(Records from a geometry dataset)
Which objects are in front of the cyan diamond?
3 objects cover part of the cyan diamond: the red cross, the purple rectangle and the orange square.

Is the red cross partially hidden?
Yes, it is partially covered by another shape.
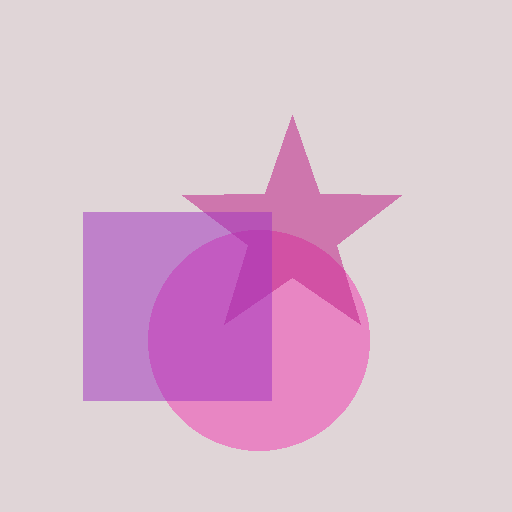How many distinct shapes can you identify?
There are 3 distinct shapes: a pink circle, a magenta star, a purple square.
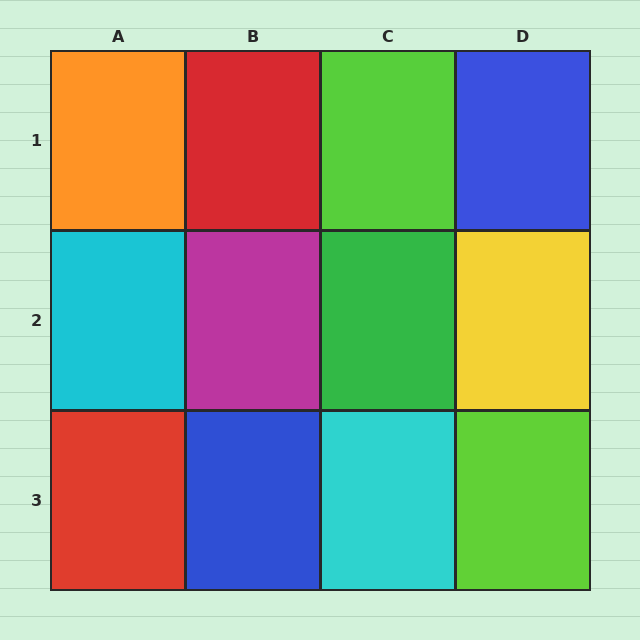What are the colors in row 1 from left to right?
Orange, red, lime, blue.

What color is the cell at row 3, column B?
Blue.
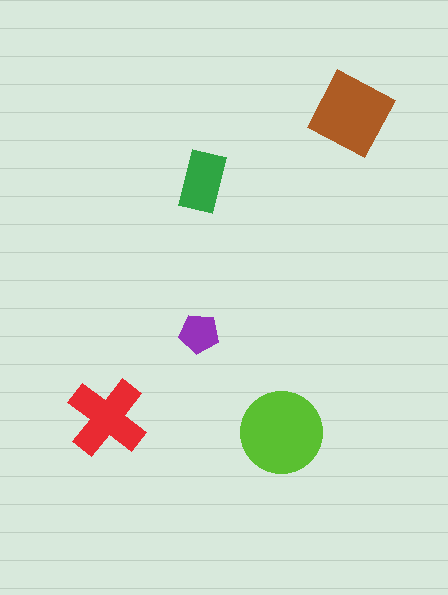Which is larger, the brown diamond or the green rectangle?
The brown diamond.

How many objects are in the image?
There are 5 objects in the image.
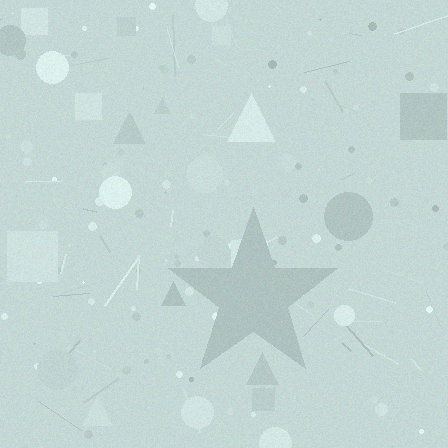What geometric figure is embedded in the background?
A star is embedded in the background.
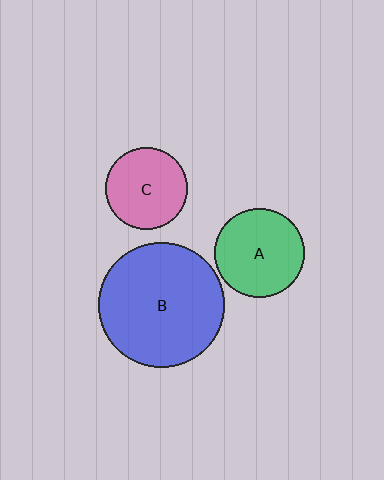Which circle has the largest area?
Circle B (blue).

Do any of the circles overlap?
No, none of the circles overlap.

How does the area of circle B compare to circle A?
Approximately 2.0 times.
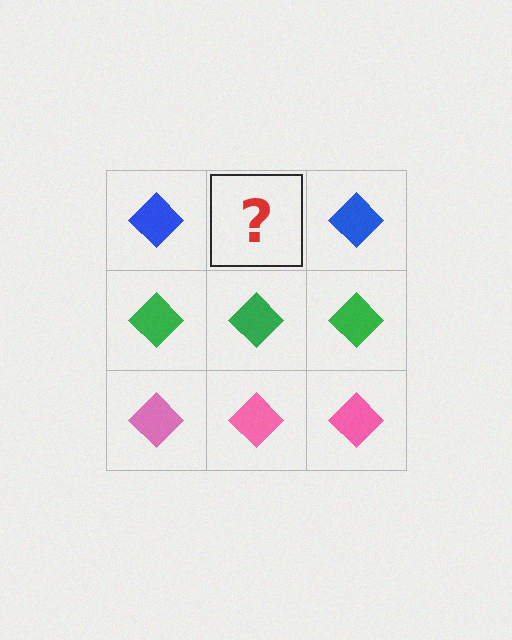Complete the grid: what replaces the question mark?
The question mark should be replaced with a blue diamond.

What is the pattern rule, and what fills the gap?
The rule is that each row has a consistent color. The gap should be filled with a blue diamond.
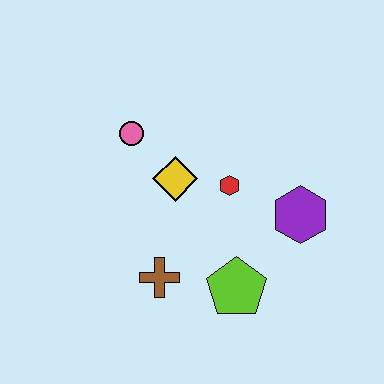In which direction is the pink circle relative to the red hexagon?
The pink circle is to the left of the red hexagon.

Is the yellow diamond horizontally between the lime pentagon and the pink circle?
Yes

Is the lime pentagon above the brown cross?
No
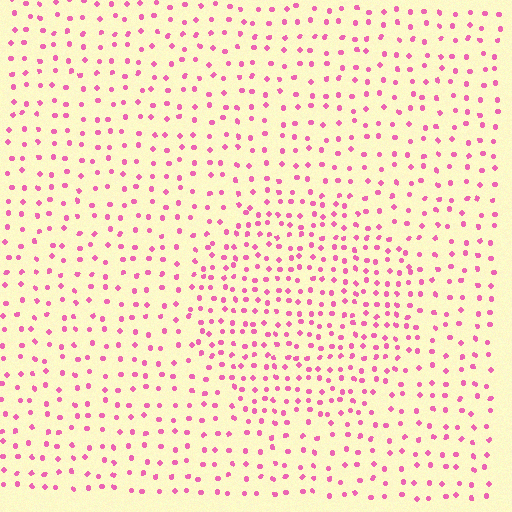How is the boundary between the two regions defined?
The boundary is defined by a change in element density (approximately 1.7x ratio). All elements are the same color, size, and shape.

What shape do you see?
I see a circle.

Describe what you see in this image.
The image contains small pink elements arranged at two different densities. A circle-shaped region is visible where the elements are more densely packed than the surrounding area.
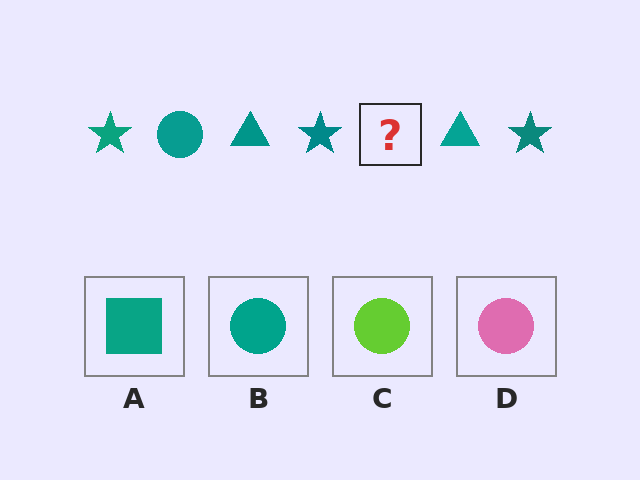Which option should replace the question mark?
Option B.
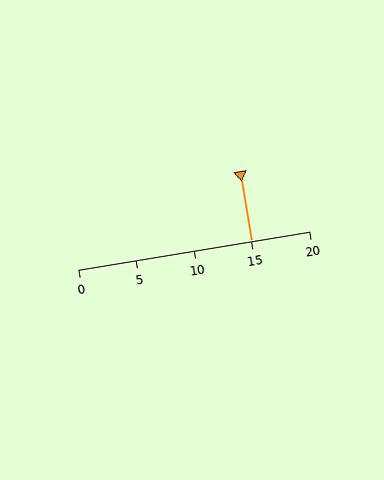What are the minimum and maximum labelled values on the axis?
The axis runs from 0 to 20.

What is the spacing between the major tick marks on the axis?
The major ticks are spaced 5 apart.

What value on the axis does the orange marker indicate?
The marker indicates approximately 15.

● YOUR OBJECTIVE
Please transcribe the material above exactly as written. Leave the pictures out.

● WRITTEN SOLUTION
Which objects are in front of the cyan diamond?
3 objects cover part of the cyan diamond: the red cross, the purple rectangle and the orange square.

Is the red cross partially hidden?
Yes, it is partially covered by another shape.
How many distinct shapes can you identify?
There are 3 distinct shapes: a pink circle, a magenta star, a purple square.
What are the colors in row 1 from left to right?
Orange, red, lime, blue.

What color is the cell at row 3, column B?
Blue.
Which is larger, the brown diamond or the green rectangle?
The brown diamond.

How many objects are in the image?
There are 5 objects in the image.
What geometric figure is embedded in the background?
A star is embedded in the background.
Which circle has the largest area?
Circle B (blue).

Do any of the circles overlap?
No, none of the circles overlap.

How does the area of circle B compare to circle A?
Approximately 2.0 times.
Complete the grid: what replaces the question mark?
The question mark should be replaced with a blue diamond.

What is the pattern rule, and what fills the gap?
The rule is that each row has a consistent color. The gap should be filled with a blue diamond.
In which direction is the pink circle relative to the red hexagon?
The pink circle is to the left of the red hexagon.

Is the yellow diamond horizontally between the lime pentagon and the pink circle?
Yes

Is the lime pentagon above the brown cross?
No
How is the boundary between the two regions defined?
The boundary is defined by a change in element density (approximately 1.7x ratio). All elements are the same color, size, and shape.

What shape do you see?
I see a circle.

Describe what you see in this image.
The image contains small pink elements arranged at two different densities. A circle-shaped region is visible where the elements are more densely packed than the surrounding area.
Which option should replace the question mark?
Option B.
What are the minimum and maximum labelled values on the axis?
The axis runs from 0 to 20.

What is the spacing between the major tick marks on the axis?
The major ticks are spaced 5 apart.

What value on the axis does the orange marker indicate?
The marker indicates approximately 15.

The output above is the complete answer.